Exercise task. Your task is to extract the lines from the one holding "What proportion of the figure is teal?" through the end of the material. Set them down exactly and add nothing.

Record excerpts.

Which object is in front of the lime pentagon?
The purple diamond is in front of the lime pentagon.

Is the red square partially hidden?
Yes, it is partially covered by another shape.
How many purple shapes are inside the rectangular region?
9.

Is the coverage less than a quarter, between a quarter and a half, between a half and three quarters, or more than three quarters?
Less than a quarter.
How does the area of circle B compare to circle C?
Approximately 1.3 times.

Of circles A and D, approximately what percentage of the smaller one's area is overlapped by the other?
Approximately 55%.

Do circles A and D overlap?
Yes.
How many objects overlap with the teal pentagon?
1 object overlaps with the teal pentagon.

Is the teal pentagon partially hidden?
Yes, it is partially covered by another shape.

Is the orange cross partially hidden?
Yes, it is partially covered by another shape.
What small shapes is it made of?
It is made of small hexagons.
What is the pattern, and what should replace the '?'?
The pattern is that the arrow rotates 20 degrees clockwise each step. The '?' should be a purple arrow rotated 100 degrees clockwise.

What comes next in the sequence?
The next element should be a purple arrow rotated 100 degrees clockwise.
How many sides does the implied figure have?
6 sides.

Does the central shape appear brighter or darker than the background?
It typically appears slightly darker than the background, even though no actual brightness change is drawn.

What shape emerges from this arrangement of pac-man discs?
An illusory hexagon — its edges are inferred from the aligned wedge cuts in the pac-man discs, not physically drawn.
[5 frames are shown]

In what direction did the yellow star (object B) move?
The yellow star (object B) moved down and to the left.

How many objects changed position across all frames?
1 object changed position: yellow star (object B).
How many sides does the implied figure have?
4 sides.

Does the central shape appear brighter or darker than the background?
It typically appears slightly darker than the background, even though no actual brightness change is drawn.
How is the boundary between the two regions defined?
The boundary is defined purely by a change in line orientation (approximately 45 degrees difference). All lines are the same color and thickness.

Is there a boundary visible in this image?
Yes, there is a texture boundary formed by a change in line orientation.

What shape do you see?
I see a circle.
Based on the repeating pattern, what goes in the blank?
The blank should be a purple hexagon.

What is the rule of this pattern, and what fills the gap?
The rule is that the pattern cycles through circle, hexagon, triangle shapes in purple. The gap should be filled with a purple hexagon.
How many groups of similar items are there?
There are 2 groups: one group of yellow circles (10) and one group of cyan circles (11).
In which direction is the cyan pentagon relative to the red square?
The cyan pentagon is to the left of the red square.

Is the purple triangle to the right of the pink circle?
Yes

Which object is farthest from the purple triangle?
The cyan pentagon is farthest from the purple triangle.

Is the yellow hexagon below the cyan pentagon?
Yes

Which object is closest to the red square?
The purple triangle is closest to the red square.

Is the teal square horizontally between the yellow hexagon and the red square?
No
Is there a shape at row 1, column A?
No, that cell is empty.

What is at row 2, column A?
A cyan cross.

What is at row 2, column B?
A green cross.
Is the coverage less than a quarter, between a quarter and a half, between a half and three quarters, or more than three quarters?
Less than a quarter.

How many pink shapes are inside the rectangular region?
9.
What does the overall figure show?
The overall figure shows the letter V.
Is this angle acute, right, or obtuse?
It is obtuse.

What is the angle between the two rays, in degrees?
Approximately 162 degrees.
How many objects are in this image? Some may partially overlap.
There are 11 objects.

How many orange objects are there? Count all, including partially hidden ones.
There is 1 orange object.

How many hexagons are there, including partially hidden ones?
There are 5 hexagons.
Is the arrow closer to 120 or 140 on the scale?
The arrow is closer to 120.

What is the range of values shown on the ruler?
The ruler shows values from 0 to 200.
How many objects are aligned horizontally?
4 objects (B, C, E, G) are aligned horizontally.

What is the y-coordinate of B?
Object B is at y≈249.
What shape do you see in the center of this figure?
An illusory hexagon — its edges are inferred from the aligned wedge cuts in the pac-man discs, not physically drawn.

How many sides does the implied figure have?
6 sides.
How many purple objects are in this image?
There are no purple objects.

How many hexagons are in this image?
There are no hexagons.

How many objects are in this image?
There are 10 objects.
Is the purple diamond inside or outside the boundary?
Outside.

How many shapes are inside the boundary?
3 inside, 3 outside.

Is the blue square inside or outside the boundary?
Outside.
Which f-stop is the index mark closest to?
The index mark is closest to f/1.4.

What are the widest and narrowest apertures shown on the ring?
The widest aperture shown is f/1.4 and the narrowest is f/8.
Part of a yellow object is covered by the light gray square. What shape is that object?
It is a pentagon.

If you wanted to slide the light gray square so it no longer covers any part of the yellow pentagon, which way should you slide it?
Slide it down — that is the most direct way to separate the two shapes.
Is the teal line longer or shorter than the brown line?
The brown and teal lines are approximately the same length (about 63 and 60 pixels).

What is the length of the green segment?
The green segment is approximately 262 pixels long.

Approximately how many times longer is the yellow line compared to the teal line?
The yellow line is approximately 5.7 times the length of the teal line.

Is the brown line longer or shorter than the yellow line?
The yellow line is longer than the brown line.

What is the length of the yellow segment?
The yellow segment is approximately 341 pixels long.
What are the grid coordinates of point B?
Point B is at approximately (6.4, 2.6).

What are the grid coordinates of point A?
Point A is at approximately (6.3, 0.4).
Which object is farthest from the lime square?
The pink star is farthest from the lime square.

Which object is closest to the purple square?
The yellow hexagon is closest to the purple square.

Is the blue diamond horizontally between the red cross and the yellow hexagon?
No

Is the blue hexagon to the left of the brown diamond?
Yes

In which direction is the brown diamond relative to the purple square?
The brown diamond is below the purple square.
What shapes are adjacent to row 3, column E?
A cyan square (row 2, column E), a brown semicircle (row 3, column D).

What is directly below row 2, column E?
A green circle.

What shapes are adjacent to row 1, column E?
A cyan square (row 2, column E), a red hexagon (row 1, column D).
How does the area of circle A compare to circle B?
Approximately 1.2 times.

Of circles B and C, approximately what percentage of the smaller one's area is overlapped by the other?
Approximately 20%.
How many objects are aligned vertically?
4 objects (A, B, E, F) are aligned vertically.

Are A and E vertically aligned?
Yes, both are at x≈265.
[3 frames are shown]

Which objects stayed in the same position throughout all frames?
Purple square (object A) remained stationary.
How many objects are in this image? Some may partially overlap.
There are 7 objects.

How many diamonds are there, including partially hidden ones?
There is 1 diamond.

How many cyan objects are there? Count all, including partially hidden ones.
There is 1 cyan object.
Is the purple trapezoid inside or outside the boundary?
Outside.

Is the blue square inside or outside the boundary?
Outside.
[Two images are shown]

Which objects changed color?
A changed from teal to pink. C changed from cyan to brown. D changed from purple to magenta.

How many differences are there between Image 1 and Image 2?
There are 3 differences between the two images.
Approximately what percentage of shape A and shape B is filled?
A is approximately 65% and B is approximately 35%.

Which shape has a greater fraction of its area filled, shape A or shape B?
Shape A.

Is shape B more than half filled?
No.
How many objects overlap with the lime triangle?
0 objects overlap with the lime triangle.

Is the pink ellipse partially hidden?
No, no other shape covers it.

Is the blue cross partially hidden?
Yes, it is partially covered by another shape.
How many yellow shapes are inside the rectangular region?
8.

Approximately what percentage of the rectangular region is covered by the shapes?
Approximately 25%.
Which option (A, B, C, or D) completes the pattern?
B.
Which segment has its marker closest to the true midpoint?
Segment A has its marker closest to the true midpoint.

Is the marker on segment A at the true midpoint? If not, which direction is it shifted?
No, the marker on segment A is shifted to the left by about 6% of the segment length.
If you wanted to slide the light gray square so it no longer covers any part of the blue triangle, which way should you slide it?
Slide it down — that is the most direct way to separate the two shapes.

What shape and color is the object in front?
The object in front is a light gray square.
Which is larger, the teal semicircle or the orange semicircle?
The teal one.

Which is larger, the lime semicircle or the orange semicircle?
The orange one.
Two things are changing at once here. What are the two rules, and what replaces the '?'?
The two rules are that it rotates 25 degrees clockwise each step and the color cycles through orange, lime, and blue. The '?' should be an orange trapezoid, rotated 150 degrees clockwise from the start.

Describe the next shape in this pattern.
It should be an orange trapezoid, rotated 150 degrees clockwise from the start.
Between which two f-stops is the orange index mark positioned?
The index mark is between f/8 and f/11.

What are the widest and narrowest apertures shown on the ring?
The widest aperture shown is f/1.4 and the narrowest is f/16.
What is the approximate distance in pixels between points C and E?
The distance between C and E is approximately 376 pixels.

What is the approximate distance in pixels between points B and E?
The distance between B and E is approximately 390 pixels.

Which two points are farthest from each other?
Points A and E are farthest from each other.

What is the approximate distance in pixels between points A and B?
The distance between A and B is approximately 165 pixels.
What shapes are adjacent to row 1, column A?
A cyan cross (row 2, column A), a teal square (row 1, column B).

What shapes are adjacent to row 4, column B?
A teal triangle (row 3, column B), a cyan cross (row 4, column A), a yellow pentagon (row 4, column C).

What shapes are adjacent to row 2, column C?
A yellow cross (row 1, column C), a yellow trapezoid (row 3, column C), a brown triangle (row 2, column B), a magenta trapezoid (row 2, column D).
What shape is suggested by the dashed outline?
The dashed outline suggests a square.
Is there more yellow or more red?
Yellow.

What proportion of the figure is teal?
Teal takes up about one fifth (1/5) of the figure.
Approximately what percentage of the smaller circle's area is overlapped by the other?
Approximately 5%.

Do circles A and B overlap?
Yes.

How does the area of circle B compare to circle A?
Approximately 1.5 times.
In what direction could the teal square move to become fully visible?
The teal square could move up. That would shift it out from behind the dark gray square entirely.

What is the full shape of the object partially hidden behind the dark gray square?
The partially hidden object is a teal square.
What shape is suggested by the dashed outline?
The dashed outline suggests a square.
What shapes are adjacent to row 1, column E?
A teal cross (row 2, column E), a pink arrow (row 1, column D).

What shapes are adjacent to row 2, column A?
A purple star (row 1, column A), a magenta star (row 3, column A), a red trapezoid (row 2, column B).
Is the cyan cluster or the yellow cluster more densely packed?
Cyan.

Exercise solution.
What proportion of the figure is teal?
Teal takes up about one fifth (1/5) of the figure.
Approximately what percentage of the smaller circle's area is overlapped by the other?
Approximately 5%.

Do circles A and B overlap?
Yes.

How does the area of circle B compare to circle A?
Approximately 1.5 times.
In what direction could the teal square move to become fully visible?
The teal square could move up. That would shift it out from behind the dark gray square entirely.

What is the full shape of the object partially hidden behind the dark gray square?
The partially hidden object is a teal square.
What shape is suggested by the dashed outline?
The dashed outline suggests a square.
What shapes are adjacent to row 1, column E?
A teal cross (row 2, column E), a pink arrow (row 1, column D).

What shapes are adjacent to row 2, column A?
A purple star (row 1, column A), a magenta star (row 3, column A), a red trapezoid (row 2, column B).
Is the cyan cluster or the yellow cluster more densely packed?
Cyan.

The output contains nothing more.